■ **Written exercise**: Would you return the run of lines that starts at the one with "How many hexagons" and ends at the one with "What polygon appears", ends included, exactly as written and without the images?

■ **Provided records**:
☆ ☆ ☆ ☆ ☆ ☆ ☆

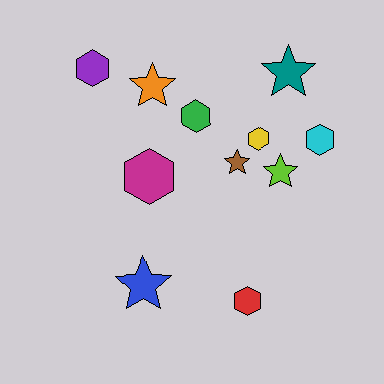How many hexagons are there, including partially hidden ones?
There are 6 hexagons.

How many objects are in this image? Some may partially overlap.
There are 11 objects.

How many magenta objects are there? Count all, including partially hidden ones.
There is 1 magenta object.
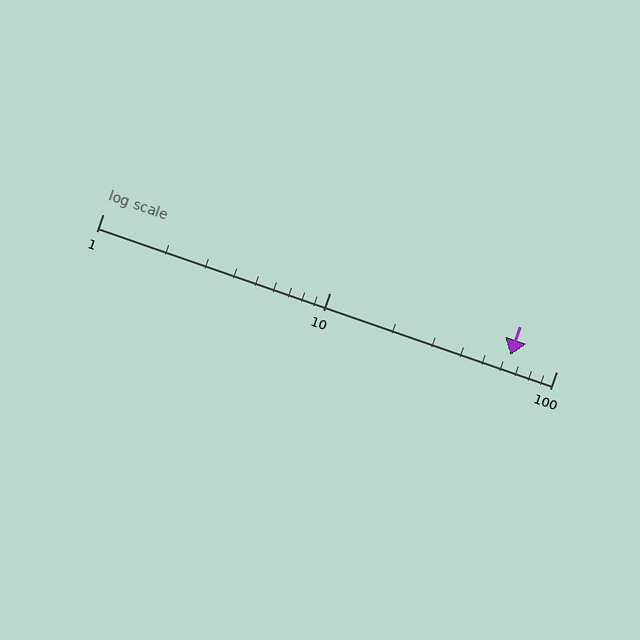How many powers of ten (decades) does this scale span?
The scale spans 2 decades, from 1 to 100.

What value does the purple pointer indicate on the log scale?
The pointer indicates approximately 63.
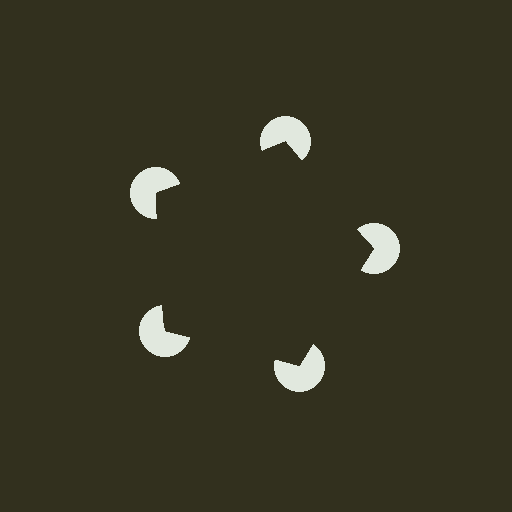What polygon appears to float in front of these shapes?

☆ ☆ ☆ ☆ ☆ ☆ ☆

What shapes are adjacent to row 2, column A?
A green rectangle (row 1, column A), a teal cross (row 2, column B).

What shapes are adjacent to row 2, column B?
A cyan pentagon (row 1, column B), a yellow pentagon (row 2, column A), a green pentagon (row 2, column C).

☆ ☆ ☆ ☆ ☆ ☆ ☆

■ **Output below**:
How many hexagons are there, including partially hidden ones?
There are 6 hexagons.

How many objects are in this image? Some may partially overlap.
There are 11 objects.

How many magenta objects are there? Count all, including partially hidden ones.
There is 1 magenta object.
How many powers of ten (decades) does this scale span?
The scale spans 2 decades, from 1 to 100.

What value does the purple pointer indicate on the log scale?
The pointer indicates approximately 63.
What polygon appears to float in front of these shapes?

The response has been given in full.